▶ **Written task**
List every line in the data that contains the string "traffic". Case counts.

(Data listing)
# # # # # # #

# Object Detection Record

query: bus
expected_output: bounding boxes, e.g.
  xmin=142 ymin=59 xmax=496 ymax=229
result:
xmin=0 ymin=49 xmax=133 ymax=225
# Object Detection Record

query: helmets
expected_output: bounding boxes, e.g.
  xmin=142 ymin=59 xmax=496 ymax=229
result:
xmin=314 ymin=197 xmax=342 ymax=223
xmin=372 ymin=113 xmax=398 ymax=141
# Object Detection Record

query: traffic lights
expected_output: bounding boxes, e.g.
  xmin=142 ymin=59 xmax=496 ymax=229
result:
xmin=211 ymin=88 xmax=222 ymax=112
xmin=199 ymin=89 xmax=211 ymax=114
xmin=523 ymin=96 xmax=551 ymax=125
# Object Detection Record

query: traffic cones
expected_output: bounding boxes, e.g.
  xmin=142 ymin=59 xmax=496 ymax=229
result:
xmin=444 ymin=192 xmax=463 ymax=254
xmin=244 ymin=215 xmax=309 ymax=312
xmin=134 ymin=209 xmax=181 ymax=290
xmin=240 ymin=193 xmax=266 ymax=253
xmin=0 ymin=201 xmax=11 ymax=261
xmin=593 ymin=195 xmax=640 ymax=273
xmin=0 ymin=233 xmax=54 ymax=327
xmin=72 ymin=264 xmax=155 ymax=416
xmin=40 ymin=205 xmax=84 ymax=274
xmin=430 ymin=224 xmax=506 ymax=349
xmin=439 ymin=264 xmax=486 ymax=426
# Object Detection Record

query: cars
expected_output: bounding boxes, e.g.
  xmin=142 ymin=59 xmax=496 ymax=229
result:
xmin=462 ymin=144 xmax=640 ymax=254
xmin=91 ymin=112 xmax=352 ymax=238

# # # # # # #

▶ **Solution to this problem**
query: traffic lights
query: traffic cones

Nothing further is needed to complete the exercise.